### Job
Exactly repeat the material, dropping every picture from the copy.

(Data listing)
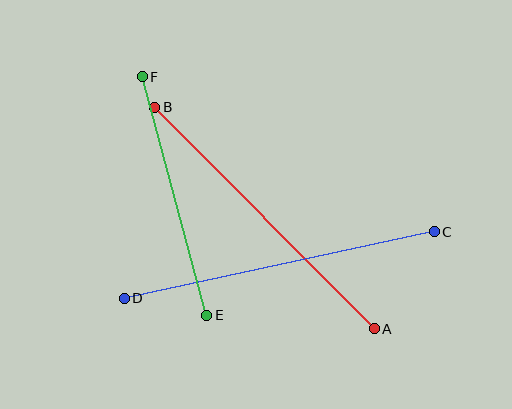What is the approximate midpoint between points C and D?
The midpoint is at approximately (279, 265) pixels.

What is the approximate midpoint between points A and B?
The midpoint is at approximately (264, 218) pixels.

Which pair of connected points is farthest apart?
Points C and D are farthest apart.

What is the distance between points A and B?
The distance is approximately 312 pixels.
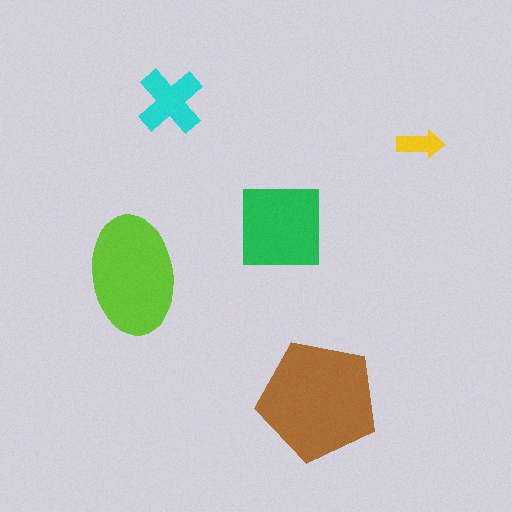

### The completed task
What is the approximate midpoint between points C and D?
The midpoint is at approximately (279, 265) pixels.

What is the approximate midpoint between points A and B?
The midpoint is at approximately (264, 218) pixels.

Which pair of connected points is farthest apart?
Points C and D are farthest apart.

What is the distance between points A and B?
The distance is approximately 312 pixels.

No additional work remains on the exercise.